## Geometry dataset question entries:
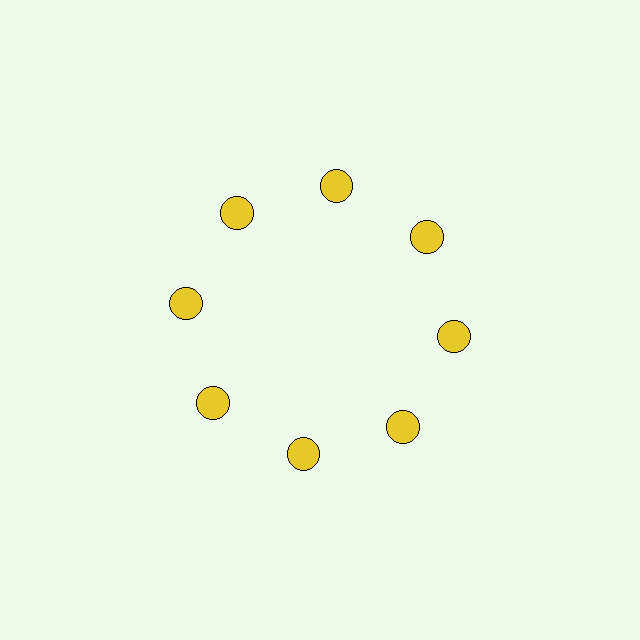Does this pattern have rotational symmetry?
Yes, this pattern has 8-fold rotational symmetry. It looks the same after rotating 45 degrees around the center.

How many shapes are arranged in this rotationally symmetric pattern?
There are 8 shapes, arranged in 8 groups of 1.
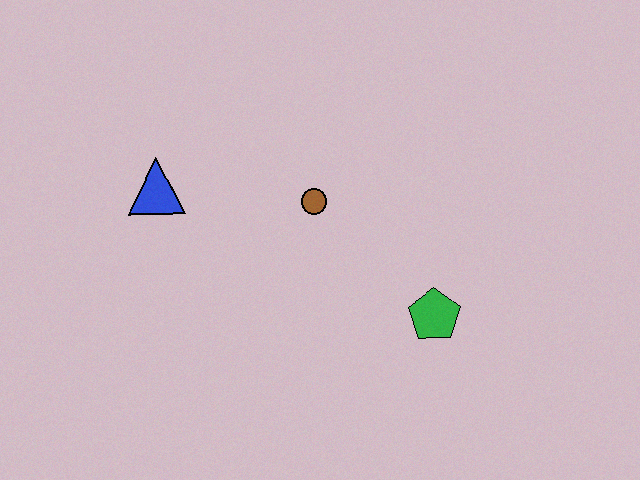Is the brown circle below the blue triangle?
Yes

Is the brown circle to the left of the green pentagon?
Yes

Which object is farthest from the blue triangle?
The green pentagon is farthest from the blue triangle.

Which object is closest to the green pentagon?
The brown circle is closest to the green pentagon.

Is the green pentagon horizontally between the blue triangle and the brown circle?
No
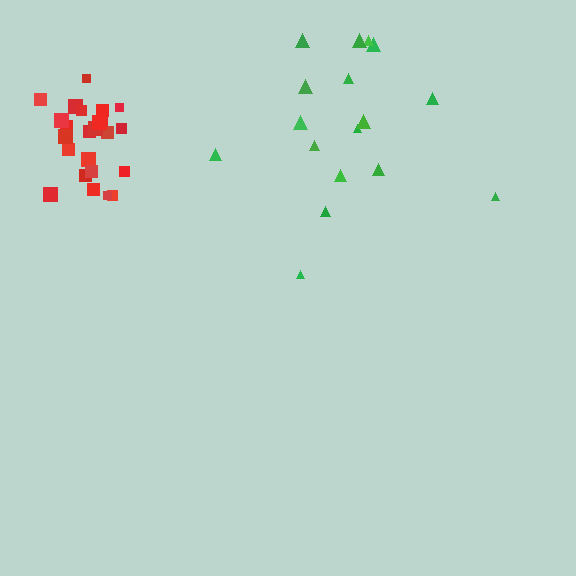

## TASK TO COMPLETE:
Write out the entries again, exactly as given, skipping any images.

## ANSWER TO THIS EXERCISE:
Does this pattern have rotational symmetry?
Yes, this pattern has 8-fold rotational symmetry. It looks the same after rotating 45 degrees around the center.

How many shapes are arranged in this rotationally symmetric pattern?
There are 8 shapes, arranged in 8 groups of 1.
Is the brown circle below the blue triangle?
Yes

Is the brown circle to the left of the green pentagon?
Yes

Which object is farthest from the blue triangle?
The green pentagon is farthest from the blue triangle.

Which object is closest to the green pentagon?
The brown circle is closest to the green pentagon.

Is the green pentagon horizontally between the blue triangle and the brown circle?
No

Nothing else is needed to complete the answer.